• [WHAT IS EXPECTED]
Copy every entry exactly as given, minus the images.

• [DATASET RECORDS]
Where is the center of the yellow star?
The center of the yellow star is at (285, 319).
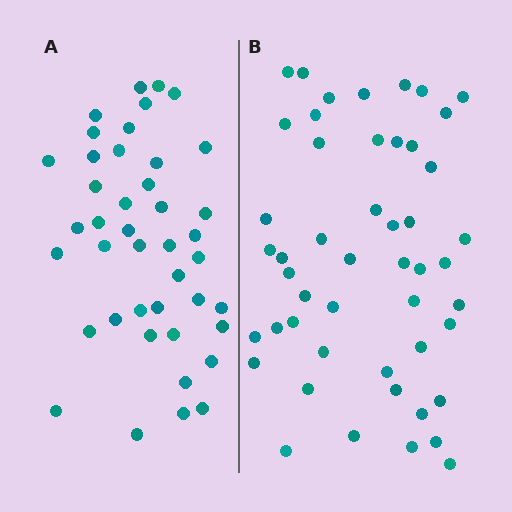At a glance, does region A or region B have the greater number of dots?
Region B (the right region) has more dots.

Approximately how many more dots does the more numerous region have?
Region B has roughly 8 or so more dots than region A.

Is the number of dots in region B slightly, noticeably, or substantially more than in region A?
Region B has only slightly more — the two regions are fairly close. The ratio is roughly 1.2 to 1.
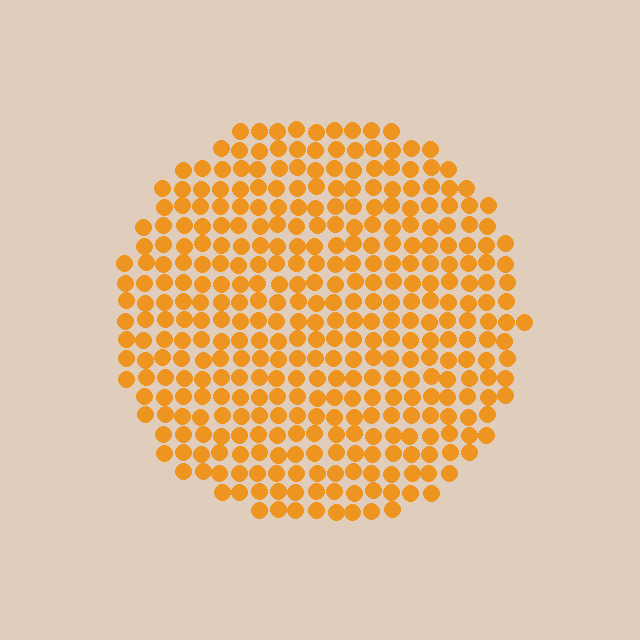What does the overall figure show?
The overall figure shows a circle.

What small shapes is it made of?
It is made of small circles.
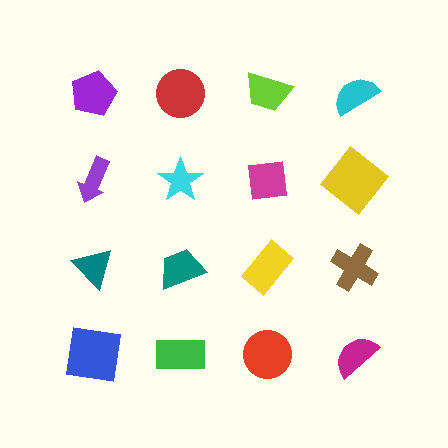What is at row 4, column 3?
A red circle.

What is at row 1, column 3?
A lime trapezoid.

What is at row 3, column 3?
A yellow rectangle.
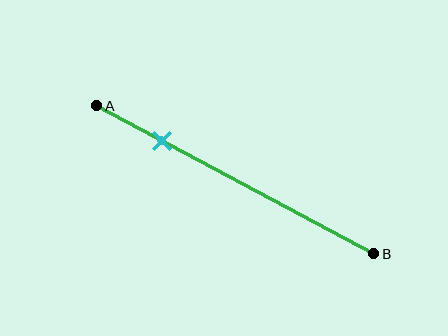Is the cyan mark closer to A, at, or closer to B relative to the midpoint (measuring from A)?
The cyan mark is closer to point A than the midpoint of segment AB.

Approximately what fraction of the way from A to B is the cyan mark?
The cyan mark is approximately 25% of the way from A to B.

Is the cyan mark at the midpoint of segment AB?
No, the mark is at about 25% from A, not at the 50% midpoint.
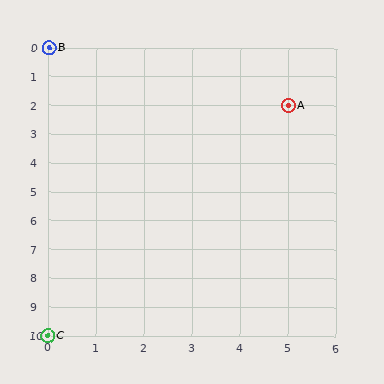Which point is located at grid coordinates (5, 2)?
Point A is at (5, 2).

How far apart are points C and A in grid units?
Points C and A are 5 columns and 8 rows apart (about 9.4 grid units diagonally).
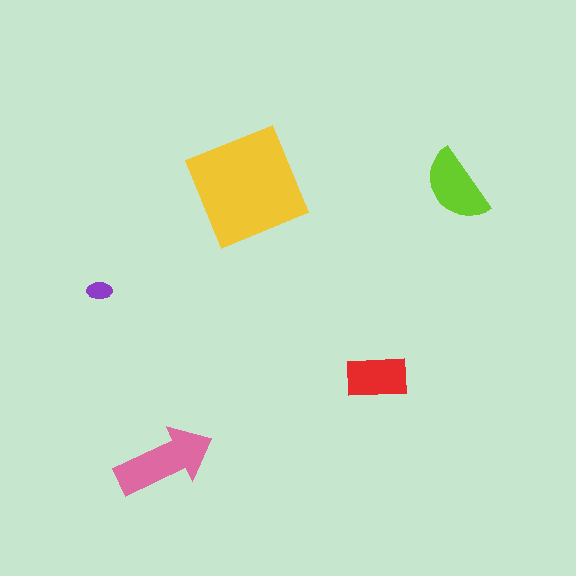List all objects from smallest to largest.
The purple ellipse, the red rectangle, the lime semicircle, the pink arrow, the yellow square.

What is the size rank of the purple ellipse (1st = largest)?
5th.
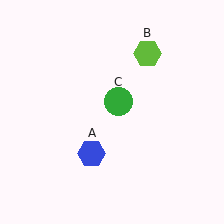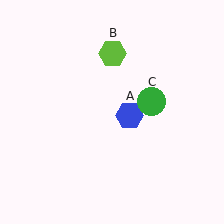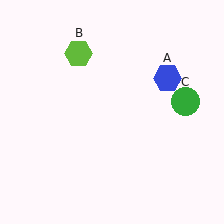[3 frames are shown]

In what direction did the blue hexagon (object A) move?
The blue hexagon (object A) moved up and to the right.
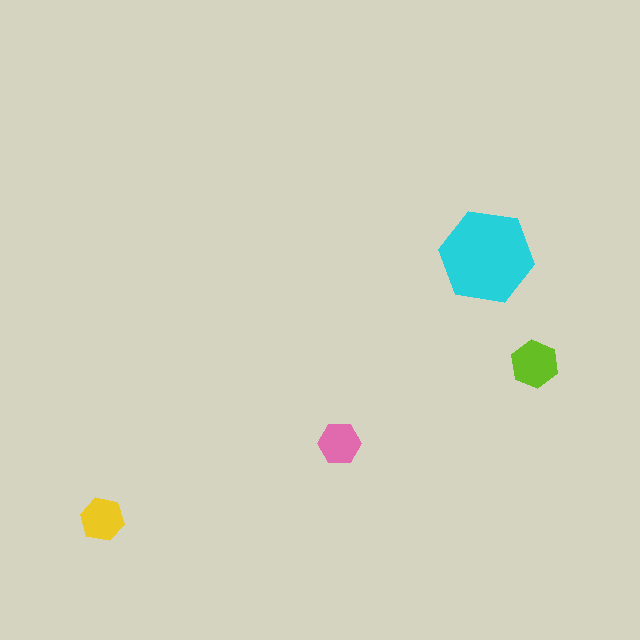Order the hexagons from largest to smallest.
the cyan one, the lime one, the yellow one, the pink one.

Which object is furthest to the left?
The yellow hexagon is leftmost.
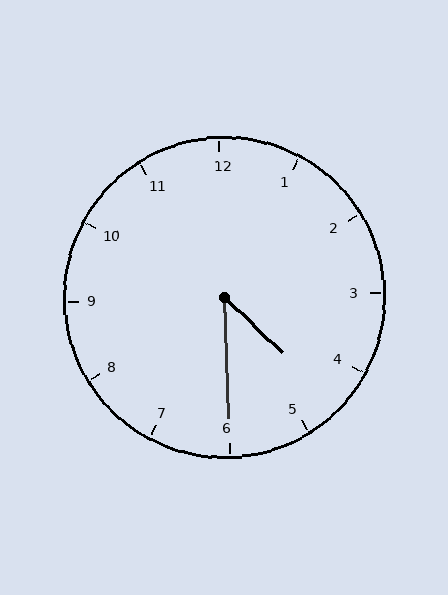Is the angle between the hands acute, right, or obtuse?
It is acute.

• [RESULT BELOW]
Where is the center of the yellow star?
The center of the yellow star is at (285, 319).
At a glance, does region A or region B have the greater number of dots?
Region B (the right region) has more dots.

Approximately how many more dots does the more numerous region have?
Region B has roughly 8 or so more dots than region A.

Is the number of dots in region B slightly, noticeably, or substantially more than in region A?
Region B has only slightly more — the two regions are fairly close. The ratio is roughly 1.2 to 1.
What does the overall figure show?
The overall figure shows a circle.

What small shapes is it made of?
It is made of small circles.
What is at row 4, column 3?
A red circle.

What is at row 1, column 3?
A lime trapezoid.

What is at row 3, column 3?
A yellow rectangle.
Is the cyan mark closer to A, at, or closer to B relative to the midpoint (measuring from A)?
The cyan mark is closer to point A than the midpoint of segment AB.

Approximately what fraction of the way from A to B is the cyan mark?
The cyan mark is approximately 25% of the way from A to B.

Is the cyan mark at the midpoint of segment AB?
No, the mark is at about 25% from A, not at the 50% midpoint.
Which point is located at grid coordinates (5, 2)?
Point A is at (5, 2).

How far apart are points C and A in grid units?
Points C and A are 5 columns and 8 rows apart (about 9.4 grid units diagonally).
List all objects from smallest to largest.
The purple ellipse, the red rectangle, the lime semicircle, the pink arrow, the yellow square.

What is the size rank of the purple ellipse (1st = largest)?
5th.
[3 frames are shown]

In what direction did the blue hexagon (object A) move?
The blue hexagon (object A) moved up and to the right.
Order the hexagons from largest to smallest.
the cyan one, the lime one, the yellow one, the pink one.

Which object is furthest to the left?
The yellow hexagon is leftmost.
Is the angle between the hands acute, right, or obtuse?
It is acute.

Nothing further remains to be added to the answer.